- **WHAT IS REQUIRED**
Without the pictures, please reproduce only the lines from the one with "Can you count" through the one with "Rank the clusters", both included.

- **ENTRIES**
* start *
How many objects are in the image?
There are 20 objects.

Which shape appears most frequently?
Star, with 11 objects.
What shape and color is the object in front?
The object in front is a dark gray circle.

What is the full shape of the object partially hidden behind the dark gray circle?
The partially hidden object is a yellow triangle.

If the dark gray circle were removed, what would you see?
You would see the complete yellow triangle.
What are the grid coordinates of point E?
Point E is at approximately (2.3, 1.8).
* end *
* start *
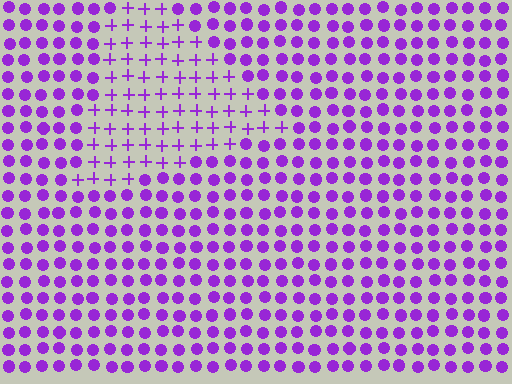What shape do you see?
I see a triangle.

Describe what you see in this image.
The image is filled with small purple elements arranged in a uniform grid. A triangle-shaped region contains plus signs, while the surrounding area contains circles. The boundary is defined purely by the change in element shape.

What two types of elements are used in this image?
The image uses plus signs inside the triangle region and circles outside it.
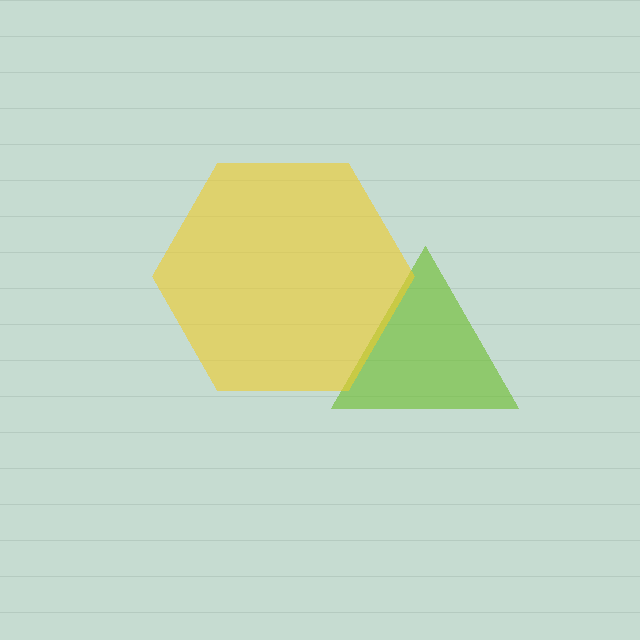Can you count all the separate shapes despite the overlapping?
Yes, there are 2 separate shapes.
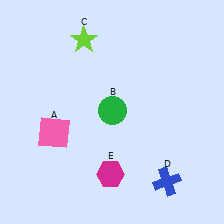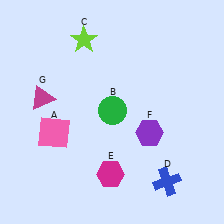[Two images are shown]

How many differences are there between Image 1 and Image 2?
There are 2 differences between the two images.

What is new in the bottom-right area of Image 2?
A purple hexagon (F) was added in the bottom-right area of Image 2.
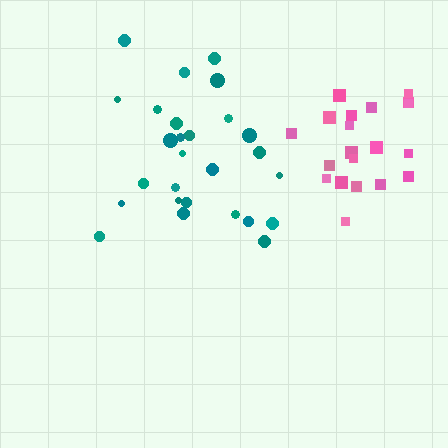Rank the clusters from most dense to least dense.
* end *
* start *
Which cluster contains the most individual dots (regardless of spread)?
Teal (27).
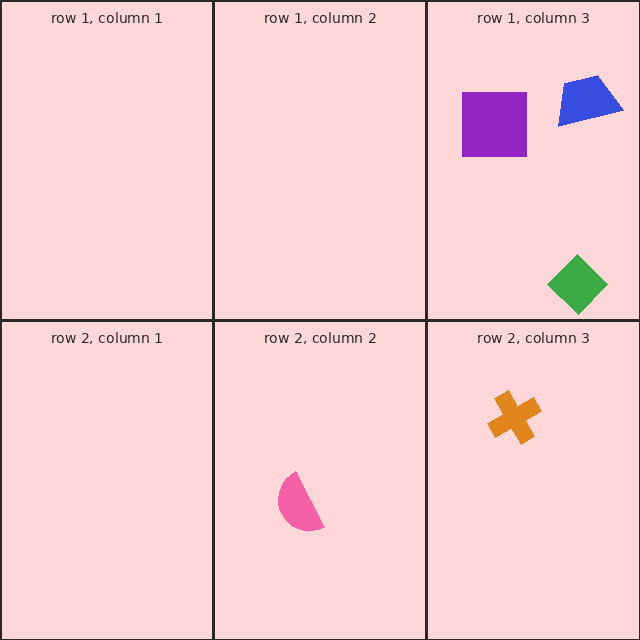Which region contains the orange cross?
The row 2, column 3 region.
* end *
- **FINISHED EXERCISE**
Can you count all the separate shapes despite the overlapping?
Yes, there are 2 separate shapes.
[Two images are shown]

How many differences are there between Image 1 and Image 2?
There are 2 differences between the two images.

What is new in the bottom-right area of Image 2?
A purple hexagon (F) was added in the bottom-right area of Image 2.
Rank the clusters from most dense to least dense.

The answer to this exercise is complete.